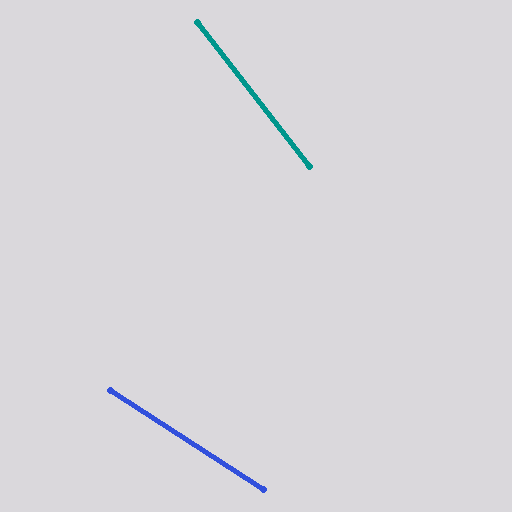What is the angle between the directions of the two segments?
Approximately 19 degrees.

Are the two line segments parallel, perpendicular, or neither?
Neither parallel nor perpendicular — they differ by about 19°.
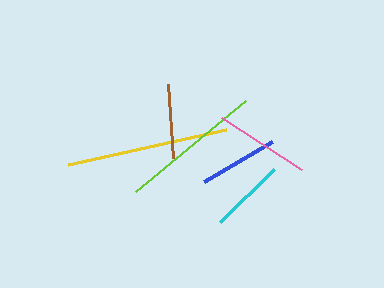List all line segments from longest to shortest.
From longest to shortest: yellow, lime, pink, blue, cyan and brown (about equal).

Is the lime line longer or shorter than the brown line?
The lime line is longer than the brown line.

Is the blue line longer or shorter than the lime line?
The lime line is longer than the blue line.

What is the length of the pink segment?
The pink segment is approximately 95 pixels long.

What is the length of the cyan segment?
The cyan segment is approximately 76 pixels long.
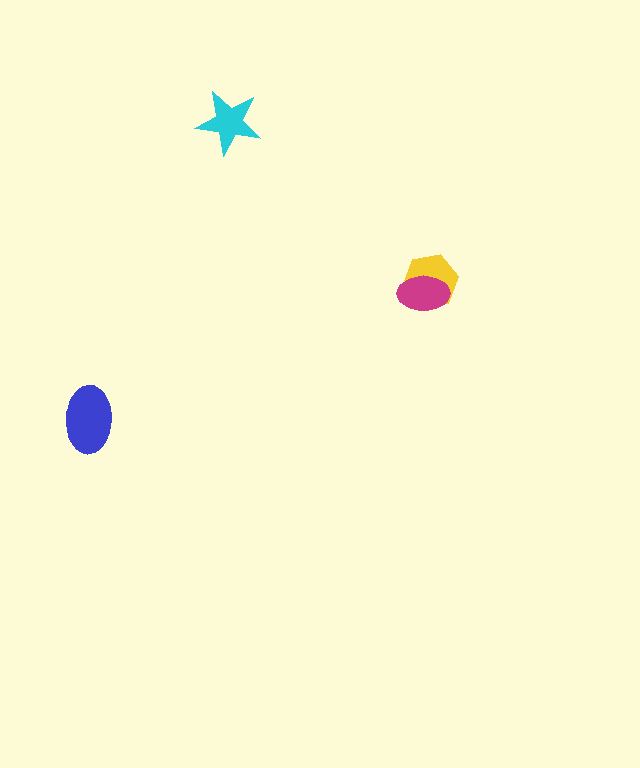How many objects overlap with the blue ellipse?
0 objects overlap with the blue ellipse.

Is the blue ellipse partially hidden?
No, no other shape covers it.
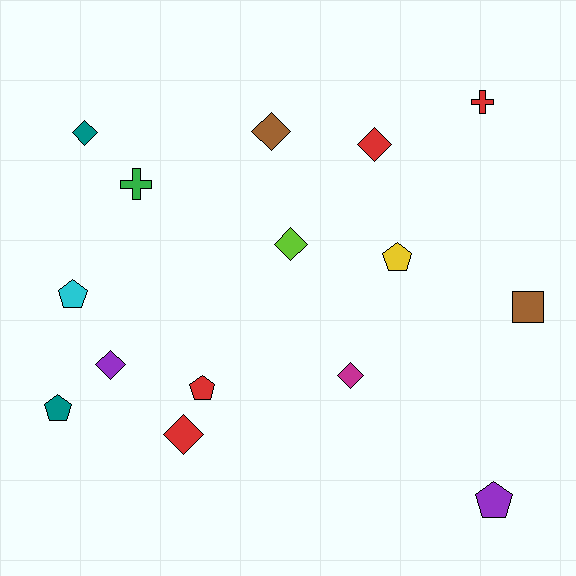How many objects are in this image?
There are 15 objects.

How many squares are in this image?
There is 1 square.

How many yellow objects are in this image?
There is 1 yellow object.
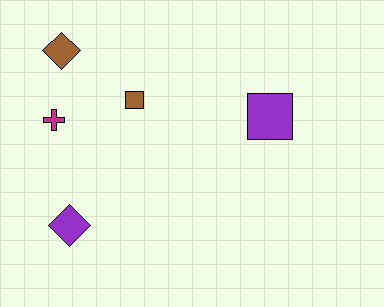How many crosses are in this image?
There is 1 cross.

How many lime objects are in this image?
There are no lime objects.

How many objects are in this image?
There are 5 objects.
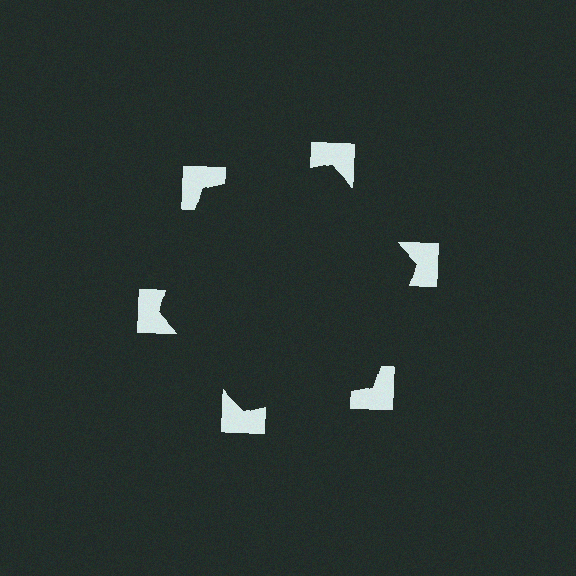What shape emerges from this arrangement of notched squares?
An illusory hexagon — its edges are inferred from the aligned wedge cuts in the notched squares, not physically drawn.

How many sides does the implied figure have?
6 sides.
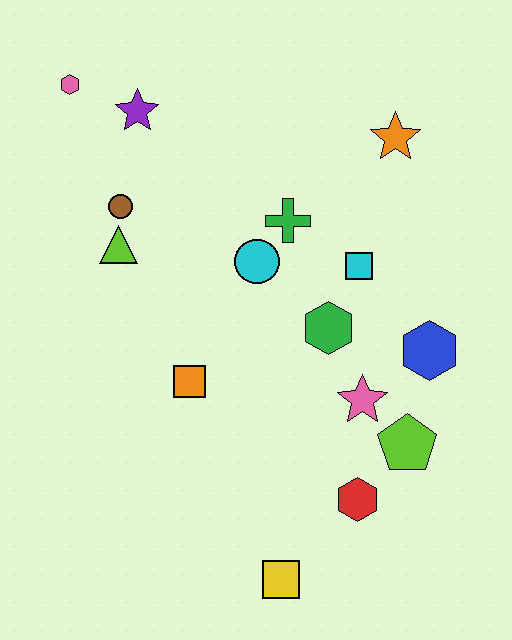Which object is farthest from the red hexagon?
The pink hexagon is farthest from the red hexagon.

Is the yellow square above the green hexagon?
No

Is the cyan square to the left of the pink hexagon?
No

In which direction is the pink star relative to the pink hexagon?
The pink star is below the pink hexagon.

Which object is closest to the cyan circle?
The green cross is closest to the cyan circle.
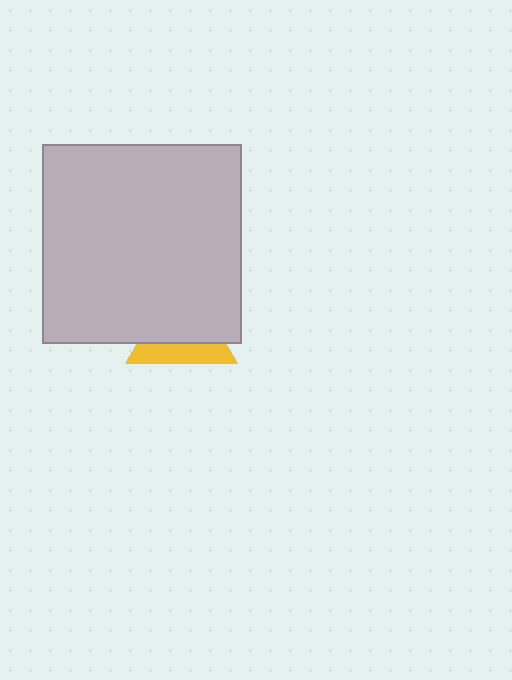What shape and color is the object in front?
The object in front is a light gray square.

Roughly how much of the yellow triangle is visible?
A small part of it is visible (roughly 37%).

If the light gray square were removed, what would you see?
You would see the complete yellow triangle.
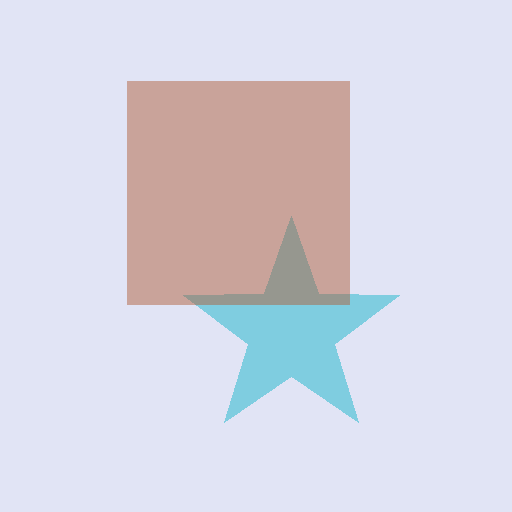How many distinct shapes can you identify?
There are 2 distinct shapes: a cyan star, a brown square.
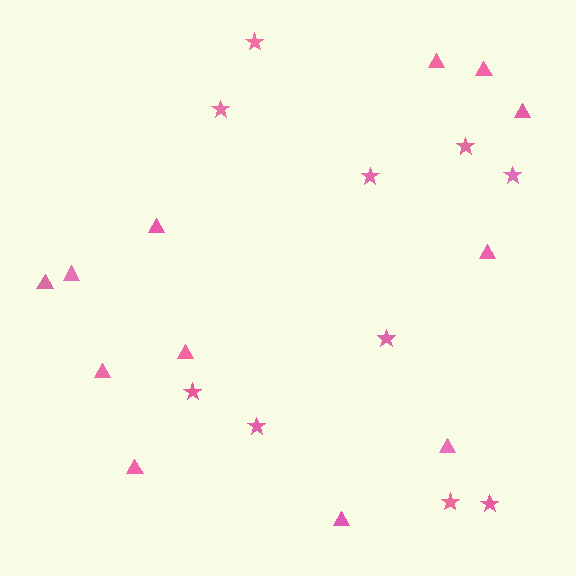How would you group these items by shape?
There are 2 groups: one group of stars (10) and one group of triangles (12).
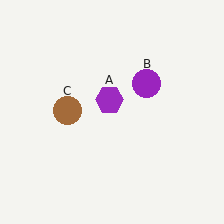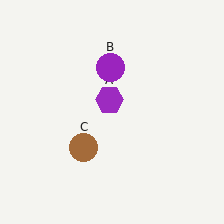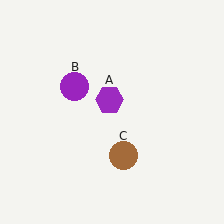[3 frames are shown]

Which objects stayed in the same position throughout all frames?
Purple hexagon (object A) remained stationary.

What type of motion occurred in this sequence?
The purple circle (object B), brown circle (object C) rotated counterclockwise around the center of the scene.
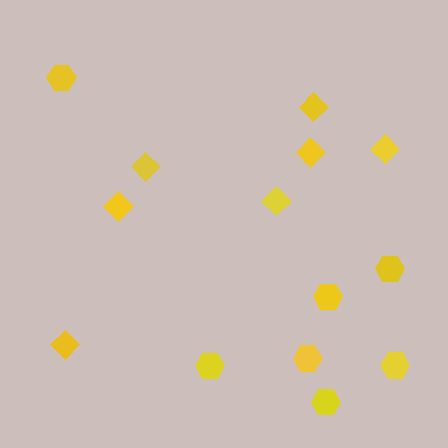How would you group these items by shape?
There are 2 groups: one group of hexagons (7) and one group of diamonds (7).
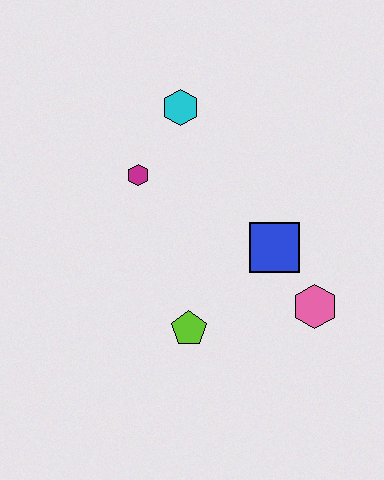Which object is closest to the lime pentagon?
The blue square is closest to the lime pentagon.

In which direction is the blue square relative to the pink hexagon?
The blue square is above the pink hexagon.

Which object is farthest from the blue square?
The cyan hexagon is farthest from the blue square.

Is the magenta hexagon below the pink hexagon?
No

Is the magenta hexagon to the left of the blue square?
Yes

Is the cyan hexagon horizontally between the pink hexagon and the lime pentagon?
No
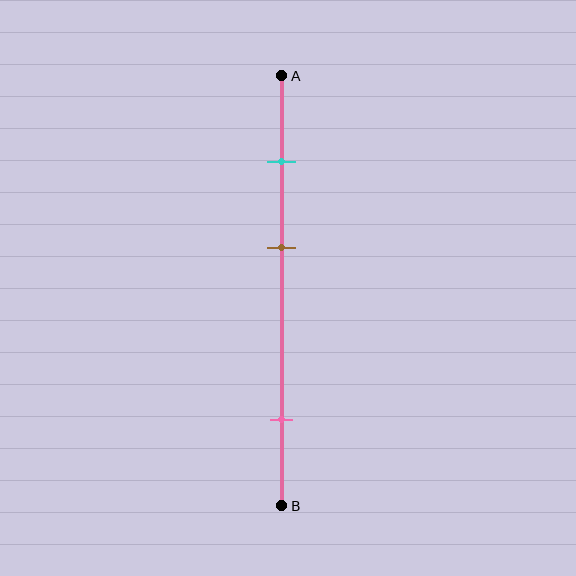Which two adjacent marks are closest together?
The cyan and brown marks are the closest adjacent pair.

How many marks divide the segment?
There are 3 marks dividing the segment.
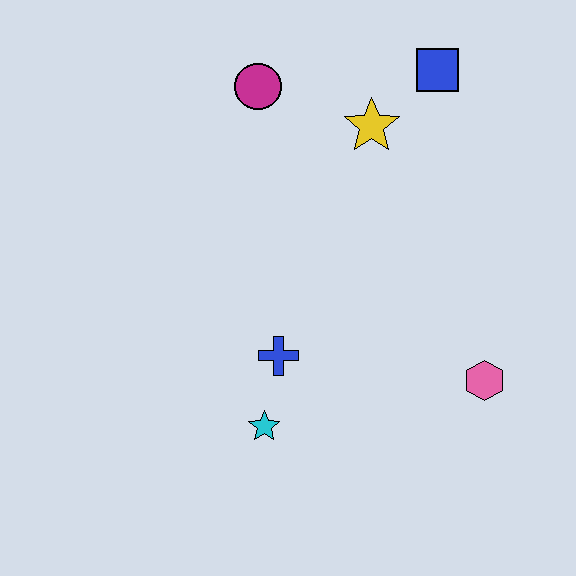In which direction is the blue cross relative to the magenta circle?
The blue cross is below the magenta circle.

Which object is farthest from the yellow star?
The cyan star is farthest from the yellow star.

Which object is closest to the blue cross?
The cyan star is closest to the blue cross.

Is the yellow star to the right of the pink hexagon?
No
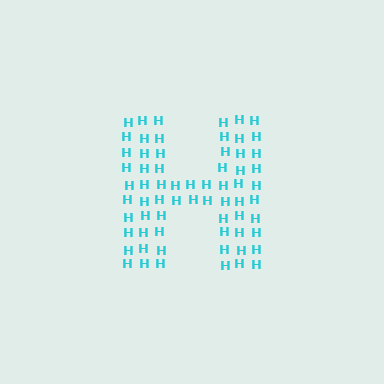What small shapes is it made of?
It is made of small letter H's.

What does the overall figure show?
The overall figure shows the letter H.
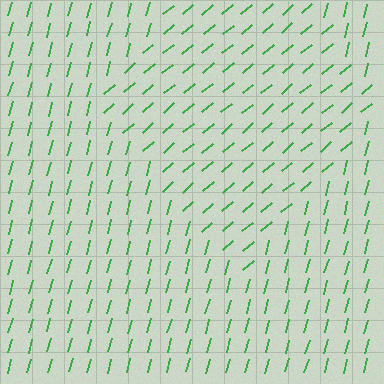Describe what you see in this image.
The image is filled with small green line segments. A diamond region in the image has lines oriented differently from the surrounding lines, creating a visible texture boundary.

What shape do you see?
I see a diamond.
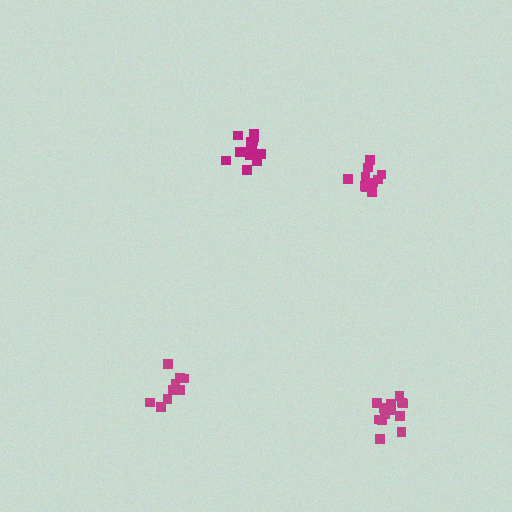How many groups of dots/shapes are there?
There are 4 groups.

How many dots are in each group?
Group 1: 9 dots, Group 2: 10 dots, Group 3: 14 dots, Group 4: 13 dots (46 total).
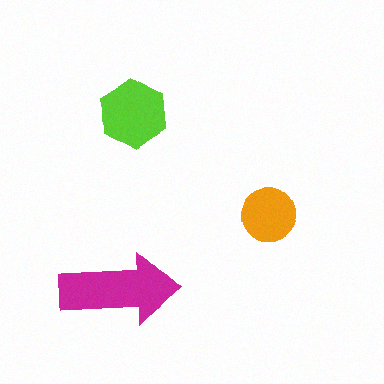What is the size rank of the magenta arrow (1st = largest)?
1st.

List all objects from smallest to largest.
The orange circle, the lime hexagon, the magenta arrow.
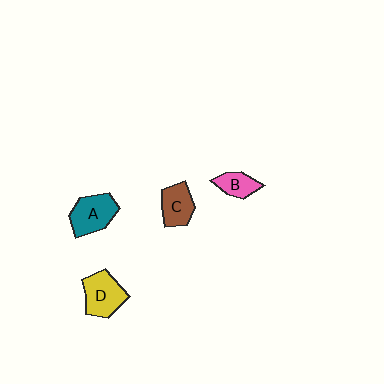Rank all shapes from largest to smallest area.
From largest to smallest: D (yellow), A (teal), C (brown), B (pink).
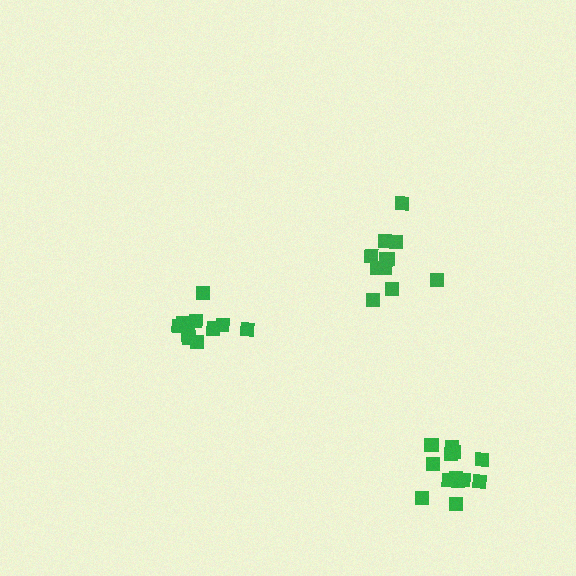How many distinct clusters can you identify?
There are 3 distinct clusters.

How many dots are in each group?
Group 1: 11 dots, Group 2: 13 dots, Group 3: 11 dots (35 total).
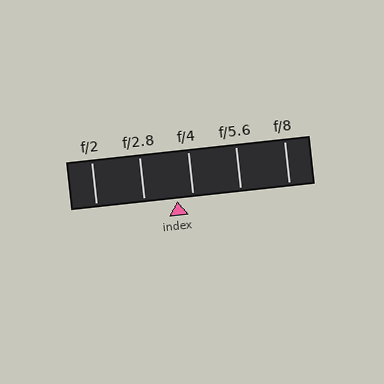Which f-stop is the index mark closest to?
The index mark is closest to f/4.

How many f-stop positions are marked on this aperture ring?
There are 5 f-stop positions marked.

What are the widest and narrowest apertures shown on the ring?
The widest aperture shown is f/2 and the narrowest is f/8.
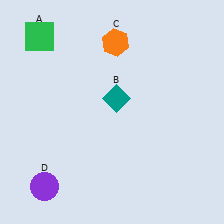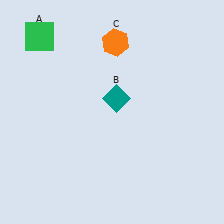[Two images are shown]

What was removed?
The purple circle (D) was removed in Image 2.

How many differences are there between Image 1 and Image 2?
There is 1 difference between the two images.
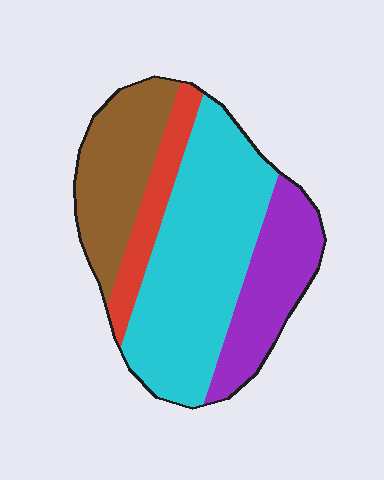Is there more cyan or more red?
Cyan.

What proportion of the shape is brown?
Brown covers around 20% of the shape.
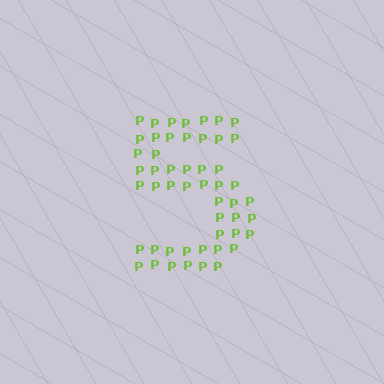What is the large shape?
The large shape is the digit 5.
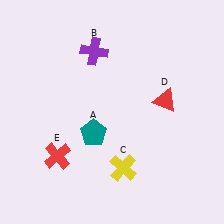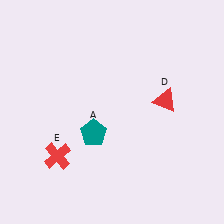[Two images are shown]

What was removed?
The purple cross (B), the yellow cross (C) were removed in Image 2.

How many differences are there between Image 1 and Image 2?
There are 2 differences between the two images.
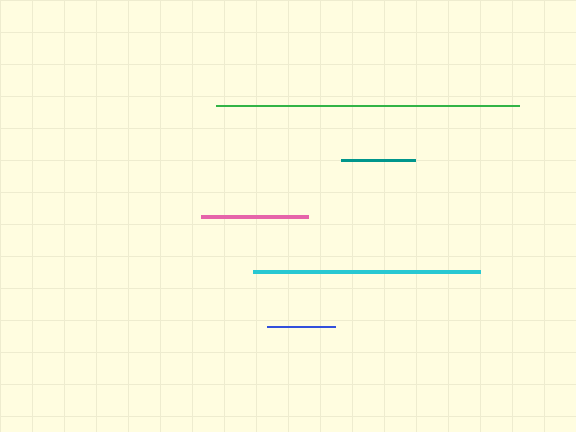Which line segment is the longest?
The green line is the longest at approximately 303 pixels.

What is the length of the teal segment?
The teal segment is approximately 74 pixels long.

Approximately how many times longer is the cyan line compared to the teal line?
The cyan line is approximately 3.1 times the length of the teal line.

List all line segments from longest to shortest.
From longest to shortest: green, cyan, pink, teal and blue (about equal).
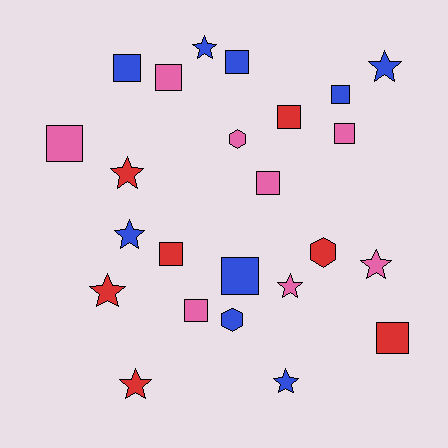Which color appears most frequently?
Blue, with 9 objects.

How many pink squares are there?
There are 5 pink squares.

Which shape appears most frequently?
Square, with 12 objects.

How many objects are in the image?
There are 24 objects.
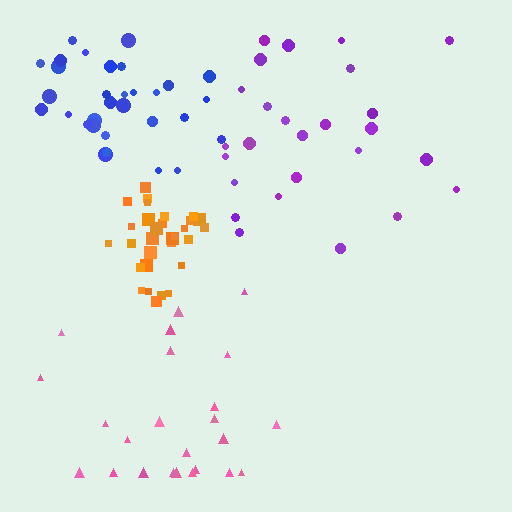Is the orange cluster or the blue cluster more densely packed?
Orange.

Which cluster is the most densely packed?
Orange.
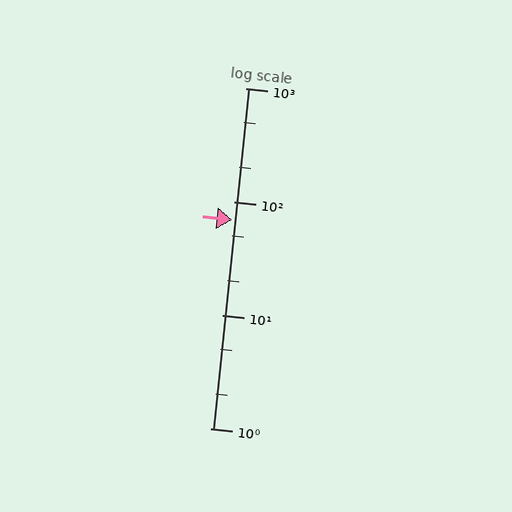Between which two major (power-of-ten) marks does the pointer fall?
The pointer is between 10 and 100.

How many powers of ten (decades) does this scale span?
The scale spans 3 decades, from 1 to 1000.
-*-
→ **What is required**: Every line from the line containing "How many powers" to the last line of the material above must be repeated exactly, and no other line.

→ **Expected answer**:
How many powers of ten (decades) does this scale span?
The scale spans 3 decades, from 1 to 1000.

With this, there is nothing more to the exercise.